═════ RECORDED DATA ═════

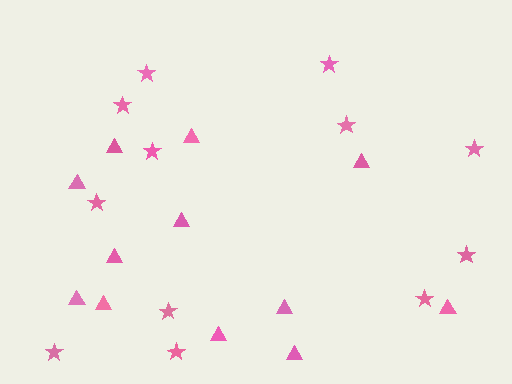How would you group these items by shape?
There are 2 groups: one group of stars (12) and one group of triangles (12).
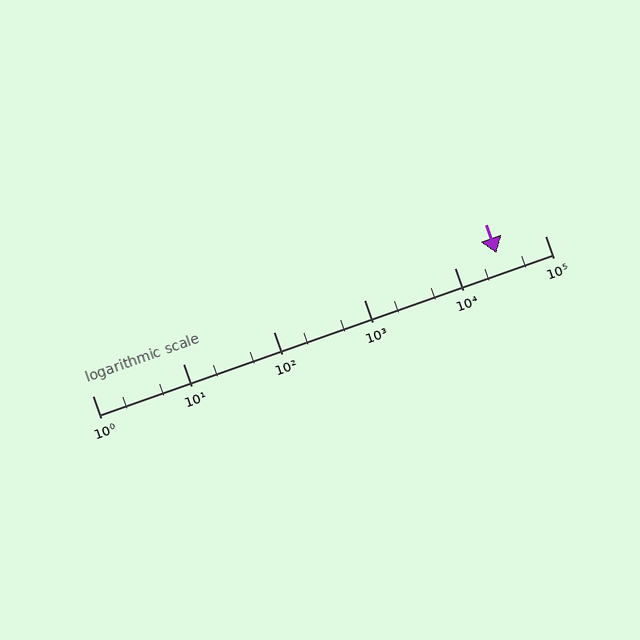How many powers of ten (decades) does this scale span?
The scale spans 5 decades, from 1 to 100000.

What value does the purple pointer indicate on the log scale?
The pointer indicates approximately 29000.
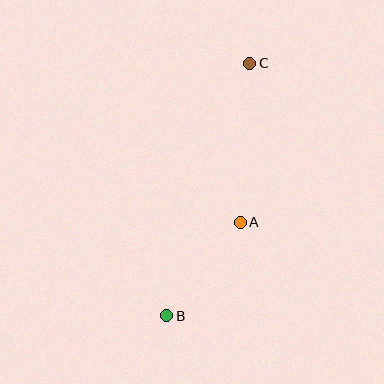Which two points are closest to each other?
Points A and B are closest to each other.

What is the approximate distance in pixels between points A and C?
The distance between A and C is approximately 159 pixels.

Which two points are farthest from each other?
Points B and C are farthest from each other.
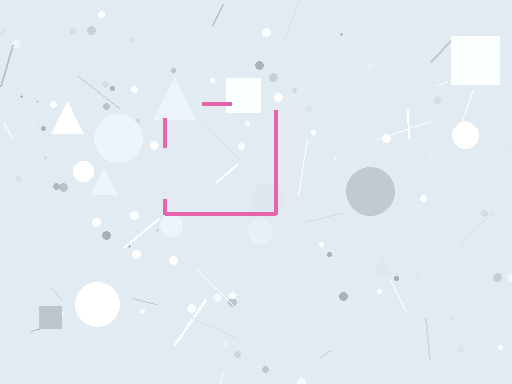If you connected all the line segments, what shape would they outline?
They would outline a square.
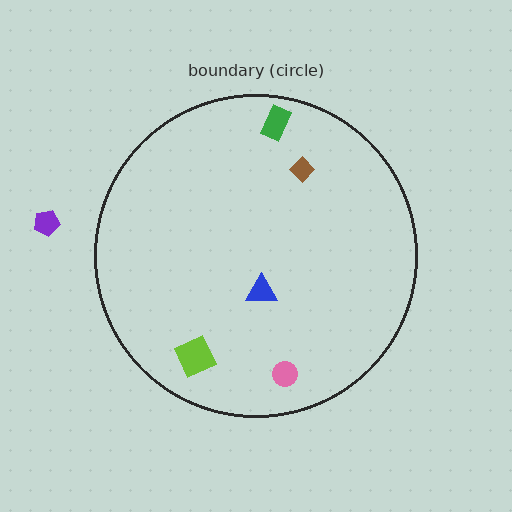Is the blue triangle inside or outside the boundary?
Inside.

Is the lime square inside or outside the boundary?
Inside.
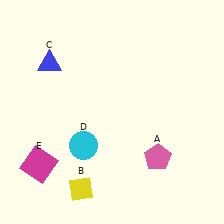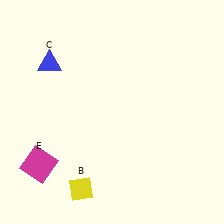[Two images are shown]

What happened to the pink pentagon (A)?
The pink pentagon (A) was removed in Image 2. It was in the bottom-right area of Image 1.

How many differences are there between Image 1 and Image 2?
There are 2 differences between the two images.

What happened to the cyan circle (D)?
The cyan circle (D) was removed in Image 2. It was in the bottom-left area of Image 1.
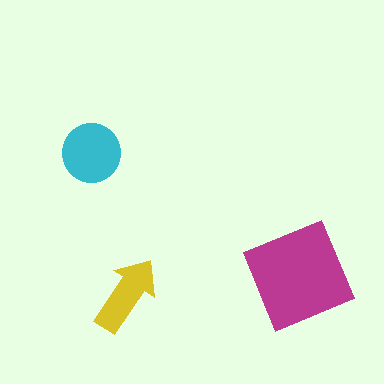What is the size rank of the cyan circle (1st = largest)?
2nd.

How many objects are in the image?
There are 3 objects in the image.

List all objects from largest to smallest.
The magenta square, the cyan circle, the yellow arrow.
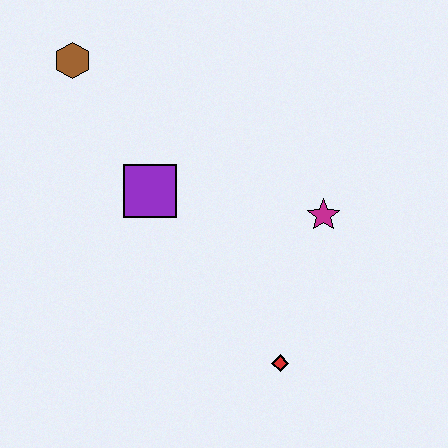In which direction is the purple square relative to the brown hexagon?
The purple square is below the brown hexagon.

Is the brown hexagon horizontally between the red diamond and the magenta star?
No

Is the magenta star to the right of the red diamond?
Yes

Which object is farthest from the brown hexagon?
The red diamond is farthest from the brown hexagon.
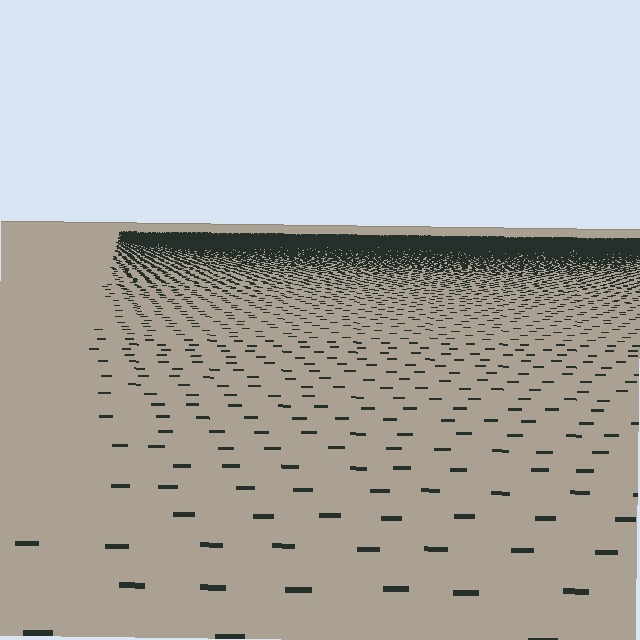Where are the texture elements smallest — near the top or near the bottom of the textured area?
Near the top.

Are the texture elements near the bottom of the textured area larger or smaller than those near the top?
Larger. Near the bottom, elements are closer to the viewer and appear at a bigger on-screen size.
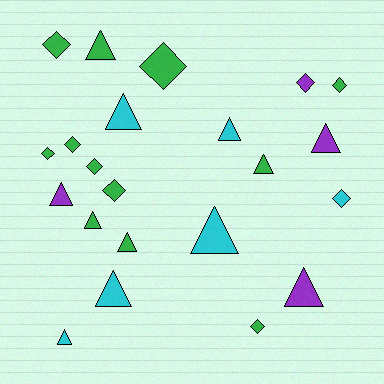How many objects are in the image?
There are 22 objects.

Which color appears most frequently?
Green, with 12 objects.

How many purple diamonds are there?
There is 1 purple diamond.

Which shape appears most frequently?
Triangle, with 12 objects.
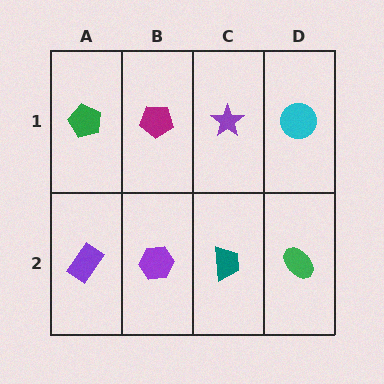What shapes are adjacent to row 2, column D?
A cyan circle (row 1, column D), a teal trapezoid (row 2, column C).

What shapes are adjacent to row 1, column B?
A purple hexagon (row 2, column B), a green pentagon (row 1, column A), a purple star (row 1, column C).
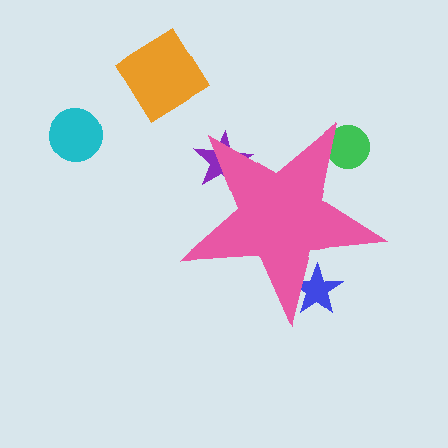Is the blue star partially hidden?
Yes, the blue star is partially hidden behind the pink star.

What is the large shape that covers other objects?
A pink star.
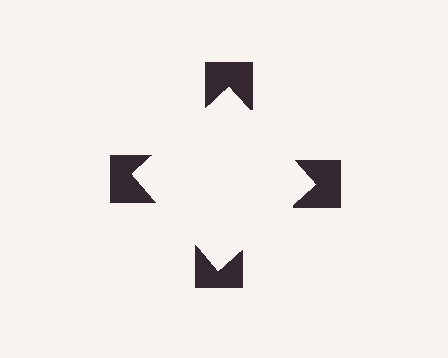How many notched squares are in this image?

═════

TASK TO CARRY OUT: Omit every picture while copying the listing above exactly.

THE REPLY:
How would you group these items by shape?
There are 2 groups: one group of stars (12) and one group of triangles (12).
How many powers of ten (decades) does this scale span?
The scale spans 5 decades, from 1 to 100000.

What value does the purple pointer indicate on the log scale?
The pointer indicates approximately 29000.
Which two points are closest to each other?
Points A and B are closest to each other.

What is the approximate distance in pixels between points A and C?
The distance between A and C is approximately 159 pixels.

Which two points are farthest from each other?
Points B and C are farthest from each other.
If you connected all the line segments, what shape would they outline?
They would outline a square.
Is the blue triangle inside or outside the boundary?
Inside.

Is the lime square inside or outside the boundary?
Inside.
[Two images are shown]

What happened to the pink pentagon (A)?
The pink pentagon (A) was removed in Image 2. It was in the bottom-right area of Image 1.

How many differences are there between Image 1 and Image 2?
There are 2 differences between the two images.

What happened to the cyan circle (D)?
The cyan circle (D) was removed in Image 2. It was in the bottom-left area of Image 1.
What is the size rank of the cyan circle (1st = largest)?
2nd.

How many objects are in the image?
There are 3 objects in the image.

List all objects from largest to smallest.
The magenta square, the cyan circle, the yellow arrow.
In which direction is the purple square relative to the brown hexagon?
The purple square is below the brown hexagon.

Is the brown hexagon horizontally between the red diamond and the magenta star?
No

Is the magenta star to the right of the red diamond?
Yes

Which object is farthest from the brown hexagon?
The red diamond is farthest from the brown hexagon.
Where are the texture elements smallest — near the top or near the bottom of the textured area?
Near the top.

Are the texture elements near the bottom of the textured area larger or smaller than those near the top?
Larger. Near the bottom, elements are closer to the viewer and appear at a bigger on-screen size.
How many objects are in the image?
There are 22 objects.

Which color appears most frequently?
Green, with 12 objects.

How many purple diamonds are there?
There is 1 purple diamond.

Which shape appears most frequently?
Triangle, with 12 objects.
What shapes are adjacent to row 2, column D?
A cyan circle (row 1, column D), a teal trapezoid (row 2, column C).

What shapes are adjacent to row 1, column B?
A purple hexagon (row 2, column B), a green pentagon (row 1, column A), a purple star (row 1, column C).
Is the blue star partially hidden?
Yes, the blue star is partially hidden behind the pink star.

What is the large shape that covers other objects?
A pink star.
How many notched squares are in this image?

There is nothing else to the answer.